TASK TO CARRY OUT >> Drop the images; return everything else in the listing below exactly.

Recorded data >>
# # # #

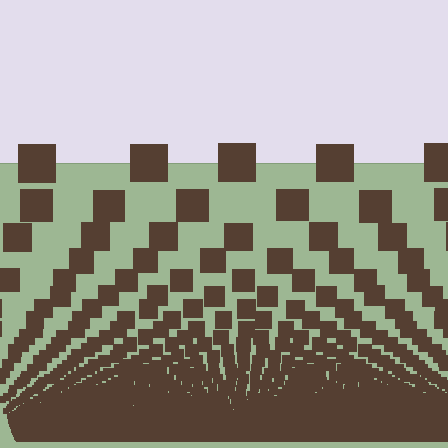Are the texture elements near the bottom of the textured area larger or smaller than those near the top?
Smaller. The gradient is inverted — elements near the bottom are smaller and denser.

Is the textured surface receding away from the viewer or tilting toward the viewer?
The surface appears to tilt toward the viewer. Texture elements get larger and sparser toward the top.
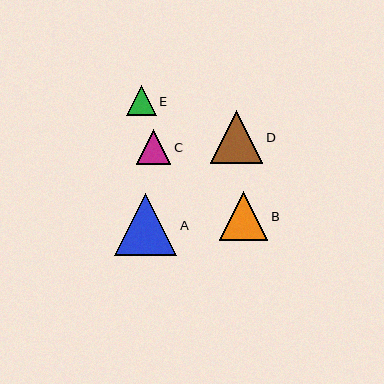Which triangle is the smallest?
Triangle E is the smallest with a size of approximately 29 pixels.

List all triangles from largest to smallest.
From largest to smallest: A, D, B, C, E.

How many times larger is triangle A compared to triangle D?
Triangle A is approximately 1.2 times the size of triangle D.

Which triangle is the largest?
Triangle A is the largest with a size of approximately 62 pixels.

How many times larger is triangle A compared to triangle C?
Triangle A is approximately 1.8 times the size of triangle C.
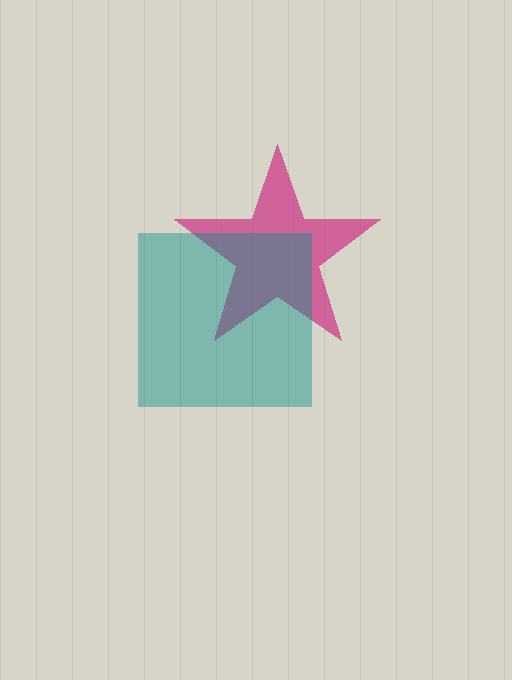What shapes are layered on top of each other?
The layered shapes are: a magenta star, a teal square.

# # # #

WRITTEN REPLY >>
Are the texture elements near the bottom of the textured area larger or smaller than those near the top?
Smaller. The gradient is inverted — elements near the bottom are smaller and denser.

Is the textured surface receding away from the viewer or tilting toward the viewer?
The surface appears to tilt toward the viewer. Texture elements get larger and sparser toward the top.
Which triangle is the smallest?
Triangle E is the smallest with a size of approximately 29 pixels.

List all triangles from largest to smallest.
From largest to smallest: A, D, B, C, E.

How many times larger is triangle A compared to triangle D?
Triangle A is approximately 1.2 times the size of triangle D.

Which triangle is the largest?
Triangle A is the largest with a size of approximately 62 pixels.

How many times larger is triangle A compared to triangle C?
Triangle A is approximately 1.8 times the size of triangle C.
What shapes are layered on top of each other?
The layered shapes are: a magenta star, a teal square.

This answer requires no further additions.